Exercise directions:
Copy every line of the material below word for word.

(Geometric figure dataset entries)

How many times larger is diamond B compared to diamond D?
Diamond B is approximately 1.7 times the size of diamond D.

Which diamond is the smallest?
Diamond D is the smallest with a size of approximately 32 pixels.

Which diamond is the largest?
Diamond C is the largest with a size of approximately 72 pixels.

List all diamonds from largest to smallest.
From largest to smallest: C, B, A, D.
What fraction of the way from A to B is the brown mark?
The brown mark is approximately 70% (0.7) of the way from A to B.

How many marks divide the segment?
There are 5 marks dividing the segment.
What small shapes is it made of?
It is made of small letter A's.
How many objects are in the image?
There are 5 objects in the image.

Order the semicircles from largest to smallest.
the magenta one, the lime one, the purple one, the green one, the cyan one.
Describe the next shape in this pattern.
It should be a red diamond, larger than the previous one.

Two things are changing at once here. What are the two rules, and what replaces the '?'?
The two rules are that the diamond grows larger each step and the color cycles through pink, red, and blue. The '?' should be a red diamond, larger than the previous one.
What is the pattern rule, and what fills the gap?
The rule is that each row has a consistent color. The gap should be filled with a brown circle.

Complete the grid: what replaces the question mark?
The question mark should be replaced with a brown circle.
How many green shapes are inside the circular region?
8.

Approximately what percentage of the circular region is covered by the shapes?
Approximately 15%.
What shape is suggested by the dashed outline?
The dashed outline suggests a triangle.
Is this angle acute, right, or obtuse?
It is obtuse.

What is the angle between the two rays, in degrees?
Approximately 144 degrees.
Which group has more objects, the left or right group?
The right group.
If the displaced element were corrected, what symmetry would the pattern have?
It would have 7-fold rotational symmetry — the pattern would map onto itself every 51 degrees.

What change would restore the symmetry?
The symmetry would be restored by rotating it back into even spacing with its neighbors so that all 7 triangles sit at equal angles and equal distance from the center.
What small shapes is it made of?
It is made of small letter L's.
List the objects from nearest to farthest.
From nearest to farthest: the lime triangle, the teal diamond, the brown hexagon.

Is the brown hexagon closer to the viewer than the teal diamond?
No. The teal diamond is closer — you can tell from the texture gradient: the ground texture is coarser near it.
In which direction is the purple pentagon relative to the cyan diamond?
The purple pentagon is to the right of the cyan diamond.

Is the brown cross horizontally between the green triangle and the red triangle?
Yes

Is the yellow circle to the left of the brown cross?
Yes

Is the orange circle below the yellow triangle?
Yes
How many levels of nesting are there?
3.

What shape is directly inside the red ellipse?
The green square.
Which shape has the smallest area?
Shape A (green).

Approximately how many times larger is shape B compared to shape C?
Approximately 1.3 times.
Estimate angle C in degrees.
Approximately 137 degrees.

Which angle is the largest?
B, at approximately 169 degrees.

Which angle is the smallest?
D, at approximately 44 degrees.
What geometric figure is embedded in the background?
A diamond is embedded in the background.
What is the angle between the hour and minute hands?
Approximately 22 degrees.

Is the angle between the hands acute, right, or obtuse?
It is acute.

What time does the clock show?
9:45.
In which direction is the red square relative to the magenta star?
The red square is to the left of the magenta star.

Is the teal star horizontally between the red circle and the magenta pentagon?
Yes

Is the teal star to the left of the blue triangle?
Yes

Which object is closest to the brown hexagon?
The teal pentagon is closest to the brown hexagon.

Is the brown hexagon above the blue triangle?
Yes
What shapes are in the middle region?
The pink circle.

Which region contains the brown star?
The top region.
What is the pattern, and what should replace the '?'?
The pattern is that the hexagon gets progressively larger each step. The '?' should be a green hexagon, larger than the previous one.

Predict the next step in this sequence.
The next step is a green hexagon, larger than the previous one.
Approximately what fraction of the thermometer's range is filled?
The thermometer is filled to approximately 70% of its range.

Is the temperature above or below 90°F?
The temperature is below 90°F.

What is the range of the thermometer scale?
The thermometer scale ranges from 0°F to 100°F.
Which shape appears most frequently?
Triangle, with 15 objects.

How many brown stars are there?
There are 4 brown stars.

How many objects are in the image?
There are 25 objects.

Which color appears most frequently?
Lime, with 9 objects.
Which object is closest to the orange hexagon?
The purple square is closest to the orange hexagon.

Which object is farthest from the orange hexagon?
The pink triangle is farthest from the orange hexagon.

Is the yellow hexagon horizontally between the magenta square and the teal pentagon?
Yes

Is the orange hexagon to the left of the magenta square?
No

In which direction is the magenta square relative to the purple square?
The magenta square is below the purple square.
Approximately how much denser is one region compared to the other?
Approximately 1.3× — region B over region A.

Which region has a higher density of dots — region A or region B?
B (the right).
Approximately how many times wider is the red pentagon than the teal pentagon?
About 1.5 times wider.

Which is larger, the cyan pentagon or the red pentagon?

Output:
How many times larger is diamond B compared to diamond D?
Diamond B is approximately 1.7 times the size of diamond D.

Which diamond is the smallest?
Diamond D is the smallest with a size of approximately 32 pixels.

Which diamond is the largest?
Diamond C is the largest with a size of approximately 72 pixels.

List all diamonds from largest to smallest.
From largest to smallest: C, B, A, D.
What fraction of the way from A to B is the brown mark?
The brown mark is approximately 70% (0.7) of the way from A to B.

How many marks divide the segment?
There are 5 marks dividing the segment.
What small shapes is it made of?
It is made of small letter A's.
How many objects are in the image?
There are 5 objects in the image.

Order the semicircles from largest to smallest.
the magenta one, the lime one, the purple one, the green one, the cyan one.
Describe the next shape in this pattern.
It should be a red diamond, larger than the previous one.

Two things are changing at once here. What are the two rules, and what replaces the '?'?
The two rules are that the diamond grows larger each step and the color cycles through pink, red, and blue. The '?' should be a red diamond, larger than the previous one.
What is the pattern rule, and what fills the gap?
The rule is that each row has a consistent color. The gap should be filled with a brown circle.

Complete the grid: what replaces the question mark?
The question mark should be replaced with a brown circle.
How many green shapes are inside the circular region?
8.

Approximately what percentage of the circular region is covered by the shapes?
Approximately 15%.
What shape is suggested by the dashed outline?
The dashed outline suggests a triangle.
Is this angle acute, right, or obtuse?
It is obtuse.

What is the angle between the two rays, in degrees?
Approximately 144 degrees.
Which group has more objects, the left or right group?
The right group.
If the displaced element were corrected, what symmetry would the pattern have?
It would have 7-fold rotational symmetry — the pattern would map onto itself every 51 degrees.

What change would restore the symmetry?
The symmetry would be restored by rotating it back into even spacing with its neighbors so that all 7 triangles sit at equal angles and equal distance from the center.
What small shapes is it made of?
It is made of small letter L's.
List the objects from nearest to farthest.
From nearest to farthest: the lime triangle, the teal diamond, the brown hexagon.

Is the brown hexagon closer to the viewer than the teal diamond?
No. The teal diamond is closer — you can tell from the texture gradient: the ground texture is coarser near it.
In which direction is the purple pentagon relative to the cyan diamond?
The purple pentagon is to the right of the cyan diamond.

Is the brown cross horizontally between the green triangle and the red triangle?
Yes

Is the yellow circle to the left of the brown cross?
Yes

Is the orange circle below the yellow triangle?
Yes
How many levels of nesting are there?
3.

What shape is directly inside the red ellipse?
The green square.
Which shape has the smallest area?
Shape A (green).

Approximately how many times larger is shape B compared to shape C?
Approximately 1.3 times.
Estimate angle C in degrees.
Approximately 137 degrees.

Which angle is the largest?
B, at approximately 169 degrees.

Which angle is the smallest?
D, at approximately 44 degrees.
What geometric figure is embedded in the background?
A diamond is embedded in the background.
What is the angle between the hour and minute hands?
Approximately 22 degrees.

Is the angle between the hands acute, right, or obtuse?
It is acute.

What time does the clock show?
9:45.
In which direction is the red square relative to the magenta star?
The red square is to the left of the magenta star.

Is the teal star horizontally between the red circle and the magenta pentagon?
Yes

Is the teal star to the left of the blue triangle?
Yes

Which object is closest to the brown hexagon?
The teal pentagon is closest to the brown hexagon.

Is the brown hexagon above the blue triangle?
Yes
What shapes are in the middle region?
The pink circle.

Which region contains the brown star?
The top region.
What is the pattern, and what should replace the '?'?
The pattern is that the hexagon gets progressively larger each step. The '?' should be a green hexagon, larger than the previous one.

Predict the next step in this sequence.
The next step is a green hexagon, larger than the previous one.
Approximately what fraction of the thermometer's range is filled?
The thermometer is filled to approximately 70% of its range.

Is the temperature above or below 90°F?
The temperature is below 90°F.

What is the range of the thermometer scale?
The thermometer scale ranges from 0°F to 100°F.
Which shape appears most frequently?
Triangle, with 15 objects.

How many brown stars are there?
There are 4 brown stars.

How many objects are in the image?
There are 25 objects.

Which color appears most frequently?
Lime, with 9 objects.
Which object is closest to the orange hexagon?
The purple square is closest to the orange hexagon.

Which object is farthest from the orange hexagon?
The pink triangle is farthest from the orange hexagon.

Is the yellow hexagon horizontally between the magenta square and the teal pentagon?
Yes

Is the orange hexagon to the left of the magenta square?
No

In which direction is the magenta square relative to the purple square?
The magenta square is below the purple square.
Approximately how much denser is one region compared to the other?
Approximately 1.3× — region B over region A.

Which region has a higher density of dots — region A or region B?
B (the right).
Approximately how many times wider is the red pentagon than the teal pentagon?
About 1.5 times wider.

Which is larger, the cyan pentagon or the red pentagon?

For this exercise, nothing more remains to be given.